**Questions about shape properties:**
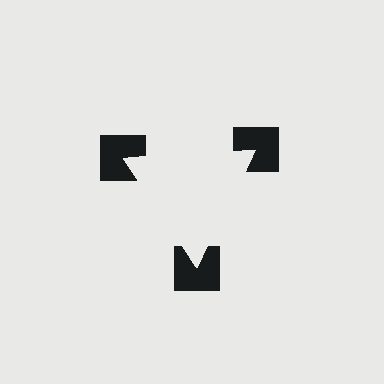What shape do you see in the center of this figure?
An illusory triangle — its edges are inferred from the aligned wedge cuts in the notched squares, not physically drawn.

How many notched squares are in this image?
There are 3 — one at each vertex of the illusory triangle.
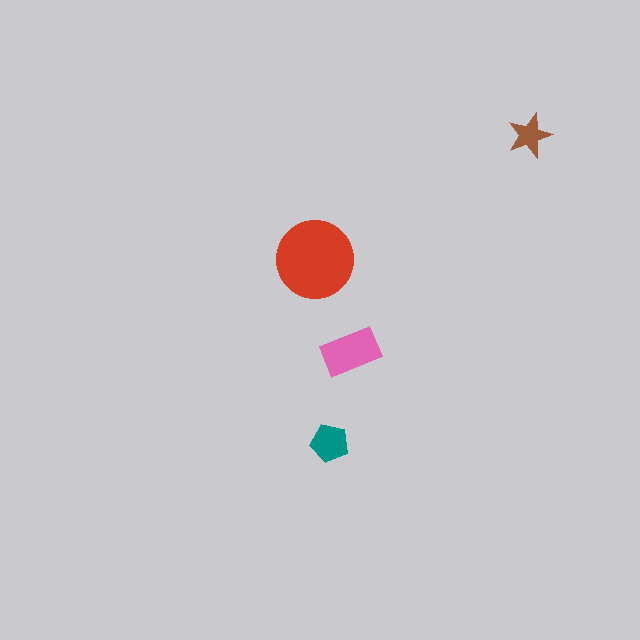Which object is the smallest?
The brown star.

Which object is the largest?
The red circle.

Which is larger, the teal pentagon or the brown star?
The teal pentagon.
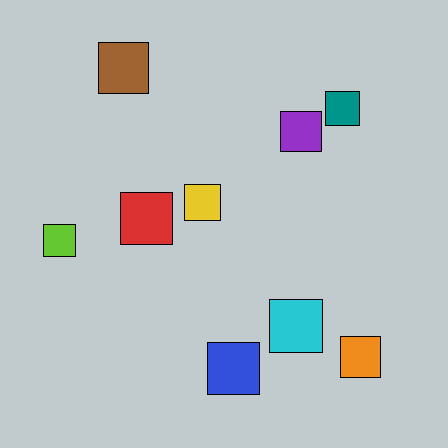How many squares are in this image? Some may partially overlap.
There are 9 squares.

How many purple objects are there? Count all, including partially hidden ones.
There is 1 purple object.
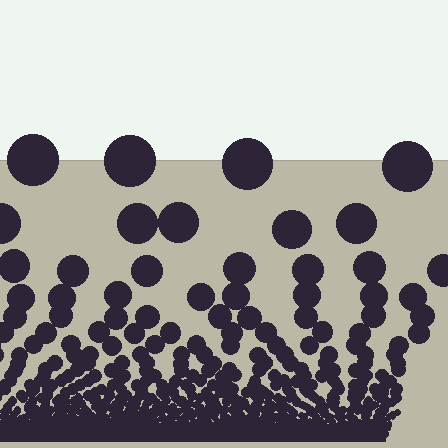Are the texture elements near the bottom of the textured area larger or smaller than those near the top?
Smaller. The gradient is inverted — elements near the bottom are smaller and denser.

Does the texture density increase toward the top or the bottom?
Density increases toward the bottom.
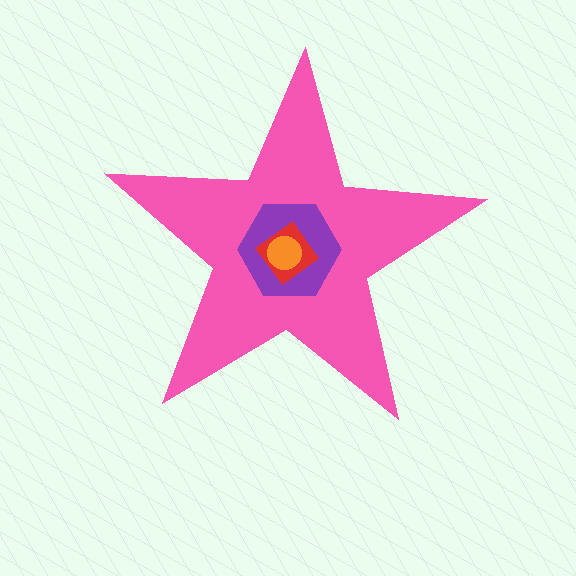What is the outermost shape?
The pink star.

**AIM OF THE EXERCISE:**
Set down all the data again exactly as above, pictures excluded.

**RESPONSE TO THE TASK:**
What shape do you see in the center of this figure?
An illusory triangle — its edges are inferred from the aligned wedge cuts in the notched squares, not physically drawn.

How many notched squares are in this image?
There are 3 — one at each vertex of the illusory triangle.
Which object is the smallest?
The brown star.

Which object is the largest?
The red circle.

Which is larger, the teal pentagon or the brown star?
The teal pentagon.
How many squares are in this image? Some may partially overlap.
There are 9 squares.

How many purple objects are there? Count all, including partially hidden ones.
There is 1 purple object.
Are the texture elements near the bottom of the textured area larger or smaller than those near the top?
Smaller. The gradient is inverted — elements near the bottom are smaller and denser.

Does the texture density increase toward the top or the bottom?
Density increases toward the bottom.
What is the outermost shape?
The pink star.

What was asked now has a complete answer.